(Prompt)
Both the line containing "What is the full" and the line containing "Which triangle is the largest?" are part of the range to copy, along with every line between them. Copy it exactly and leave out the pictures.
── Records for this exercise
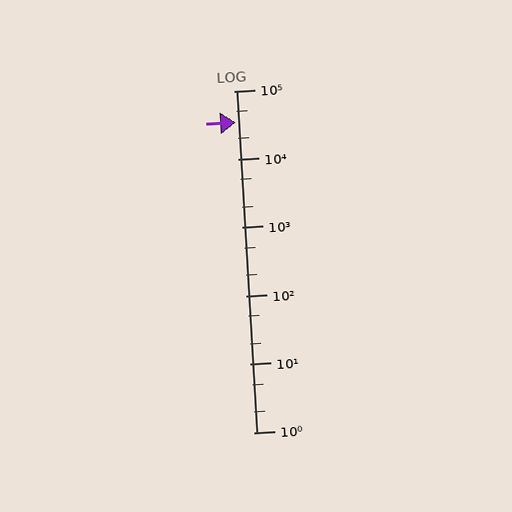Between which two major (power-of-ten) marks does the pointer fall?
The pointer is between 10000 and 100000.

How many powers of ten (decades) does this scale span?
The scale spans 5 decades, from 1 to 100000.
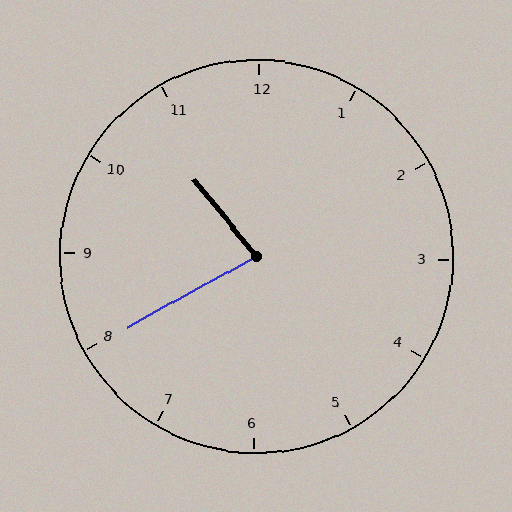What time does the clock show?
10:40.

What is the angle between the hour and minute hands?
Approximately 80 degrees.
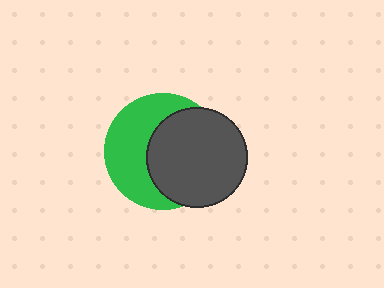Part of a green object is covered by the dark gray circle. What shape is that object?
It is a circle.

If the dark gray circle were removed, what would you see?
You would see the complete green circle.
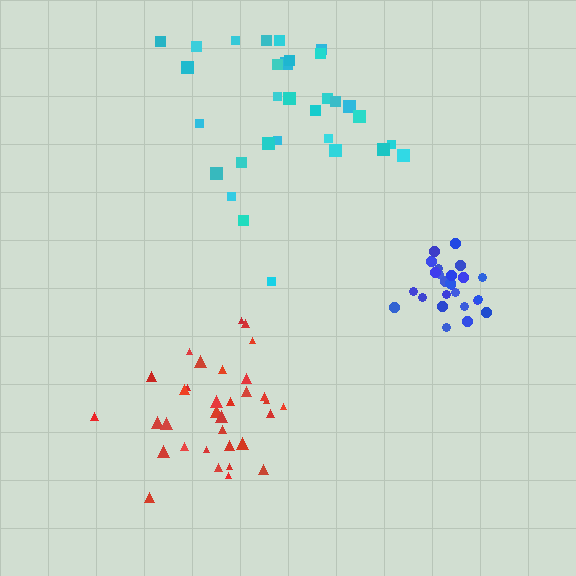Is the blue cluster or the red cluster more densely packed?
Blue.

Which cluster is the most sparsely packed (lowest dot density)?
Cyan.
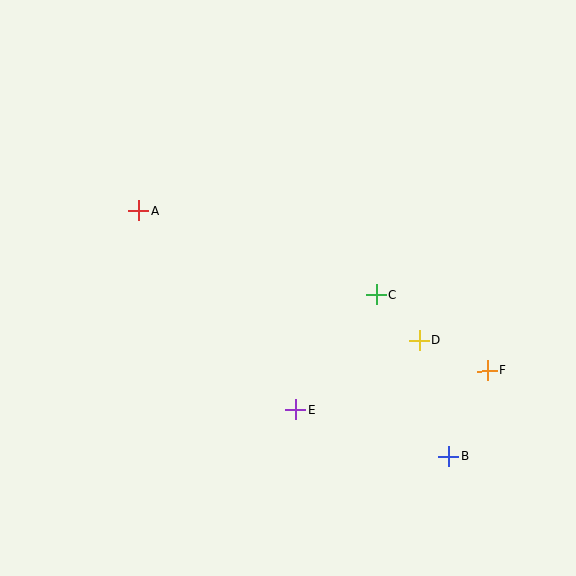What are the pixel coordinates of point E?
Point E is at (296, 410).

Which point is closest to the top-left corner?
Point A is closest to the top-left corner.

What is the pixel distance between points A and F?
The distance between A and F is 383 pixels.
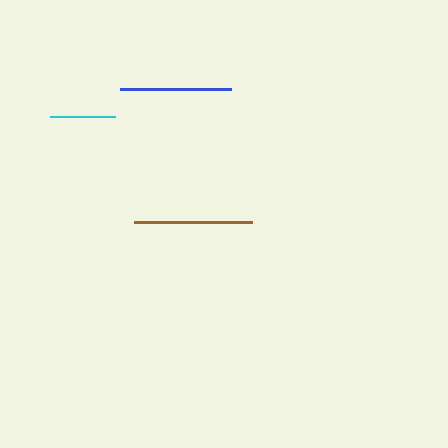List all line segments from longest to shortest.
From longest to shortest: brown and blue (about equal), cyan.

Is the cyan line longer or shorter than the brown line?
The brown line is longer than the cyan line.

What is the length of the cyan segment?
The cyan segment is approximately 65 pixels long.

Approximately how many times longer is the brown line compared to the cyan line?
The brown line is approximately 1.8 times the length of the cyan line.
────
── Records for this exercise
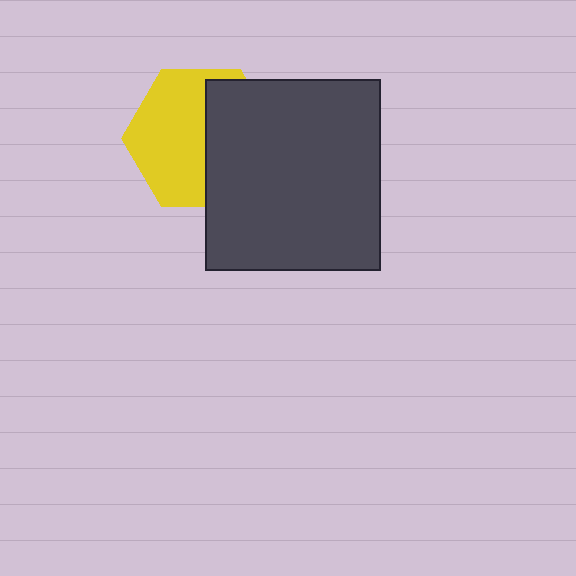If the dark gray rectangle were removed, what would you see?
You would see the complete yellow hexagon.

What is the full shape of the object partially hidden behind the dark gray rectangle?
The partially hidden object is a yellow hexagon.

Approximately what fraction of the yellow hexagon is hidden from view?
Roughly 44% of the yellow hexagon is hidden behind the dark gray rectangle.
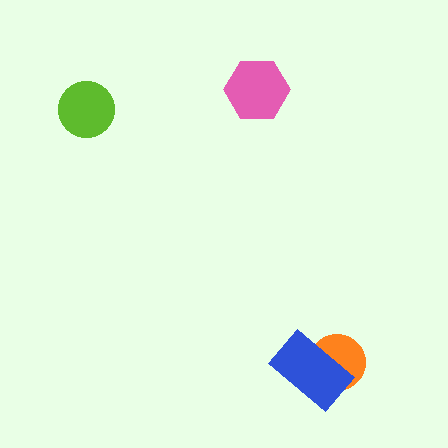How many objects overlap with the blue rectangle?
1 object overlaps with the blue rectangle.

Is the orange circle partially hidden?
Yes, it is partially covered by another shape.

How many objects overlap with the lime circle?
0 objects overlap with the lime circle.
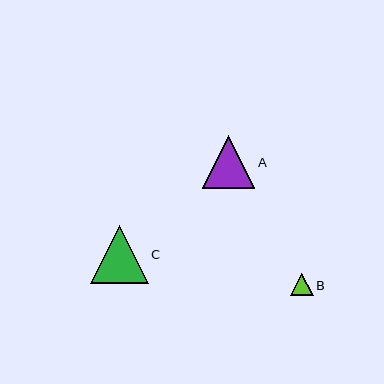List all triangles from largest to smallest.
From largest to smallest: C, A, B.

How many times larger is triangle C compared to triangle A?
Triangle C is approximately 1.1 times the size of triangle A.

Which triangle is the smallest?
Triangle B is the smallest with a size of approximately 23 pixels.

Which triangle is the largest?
────
── Records for this exercise
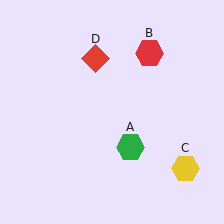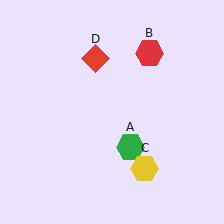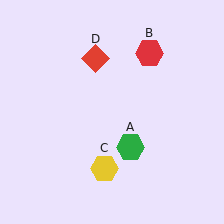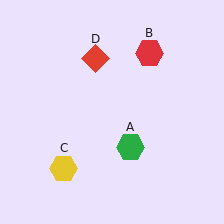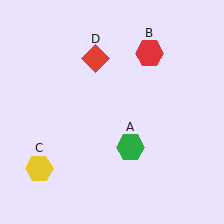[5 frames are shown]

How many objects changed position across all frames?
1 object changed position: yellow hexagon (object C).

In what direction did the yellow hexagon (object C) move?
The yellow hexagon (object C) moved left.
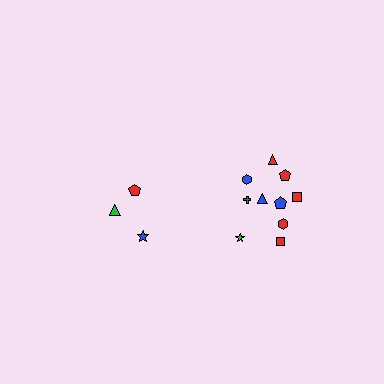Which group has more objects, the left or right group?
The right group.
────
(Exercise response)
What is the full shape of the object partially hidden behind the dark gray rectangle?
The partially hidden object is a yellow hexagon.

Approximately what fraction of the yellow hexagon is hidden from view?
Roughly 44% of the yellow hexagon is hidden behind the dark gray rectangle.
How many objects overlap with the blue rectangle?
1 object overlaps with the blue rectangle.

Is the orange circle partially hidden?
Yes, it is partially covered by another shape.

How many objects overlap with the lime circle?
0 objects overlap with the lime circle.
List all triangles from largest to smallest.
From largest to smallest: C, A, B.

How many times larger is triangle C compared to triangle A?
Triangle C is approximately 1.1 times the size of triangle A.

Which triangle is the smallest?
Triangle B is the smallest with a size of approximately 23 pixels.

Which triangle is the largest?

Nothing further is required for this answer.